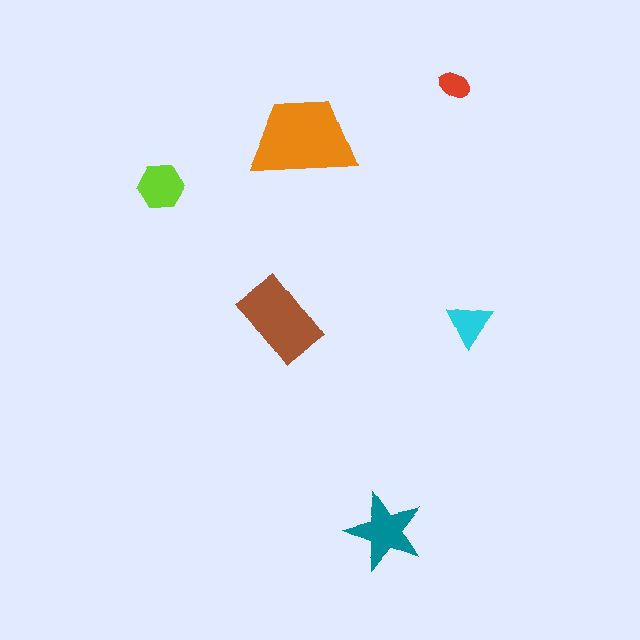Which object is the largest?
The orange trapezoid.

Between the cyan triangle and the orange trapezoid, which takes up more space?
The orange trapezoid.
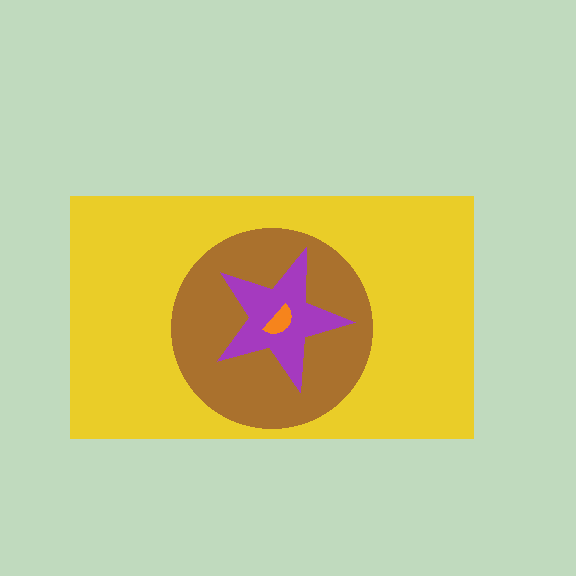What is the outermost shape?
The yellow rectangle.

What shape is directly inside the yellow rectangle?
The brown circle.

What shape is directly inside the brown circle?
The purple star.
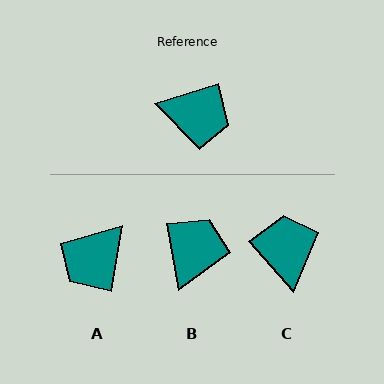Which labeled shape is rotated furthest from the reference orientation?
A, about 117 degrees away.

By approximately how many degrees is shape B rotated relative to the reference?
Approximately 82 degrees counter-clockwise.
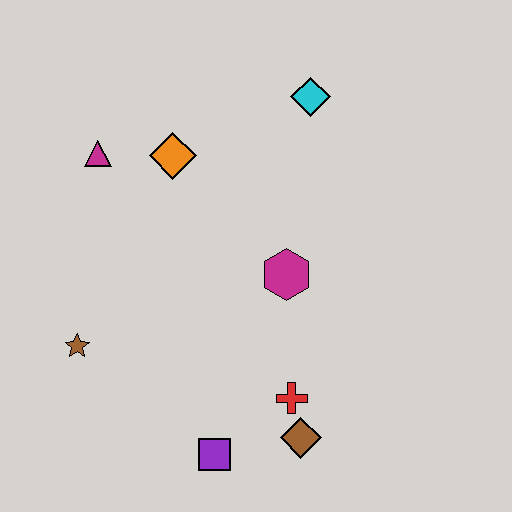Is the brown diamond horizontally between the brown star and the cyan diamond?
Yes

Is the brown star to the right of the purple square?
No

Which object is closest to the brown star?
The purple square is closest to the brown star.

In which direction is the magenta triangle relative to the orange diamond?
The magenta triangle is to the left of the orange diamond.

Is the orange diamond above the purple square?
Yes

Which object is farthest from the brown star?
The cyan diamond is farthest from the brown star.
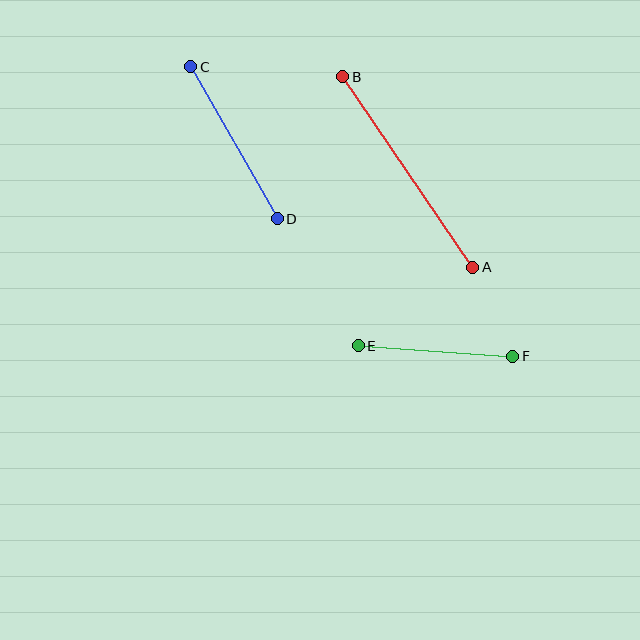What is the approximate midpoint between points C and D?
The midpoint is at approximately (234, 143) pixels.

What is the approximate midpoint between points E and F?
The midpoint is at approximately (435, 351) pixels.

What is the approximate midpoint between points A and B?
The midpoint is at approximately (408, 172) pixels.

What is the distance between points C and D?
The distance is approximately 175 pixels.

• [Task to complete]
Retype every entry verbatim and exclude the pictures from the copy.

• [Exercise result]
Which object is the largest?
The orange trapezoid.

Between the cyan triangle and the orange trapezoid, which takes up more space?
The orange trapezoid.
What is the outermost shape?
The yellow rectangle.

What shape is directly inside the yellow rectangle?
The brown circle.

What shape is directly inside the brown circle?
The purple star.
Which labeled shape is rotated furthest from the reference orientation?
A, about 117 degrees away.

By approximately how many degrees is shape B rotated relative to the reference?
Approximately 82 degrees counter-clockwise.
Is the brown diamond horizontally between the brown star and the cyan diamond?
Yes

Is the brown star to the right of the purple square?
No

Which object is closest to the brown star?
The purple square is closest to the brown star.

In which direction is the magenta triangle relative to the orange diamond?
The magenta triangle is to the left of the orange diamond.

Is the orange diamond above the purple square?
Yes

Which object is farthest from the brown star?
The cyan diamond is farthest from the brown star.
What is the approximate midpoint between points C and D?
The midpoint is at approximately (234, 143) pixels.

What is the approximate midpoint between points E and F?
The midpoint is at approximately (435, 351) pixels.

What is the approximate midpoint between points A and B?
The midpoint is at approximately (408, 172) pixels.

What is the distance between points C and D?
The distance is approximately 175 pixels.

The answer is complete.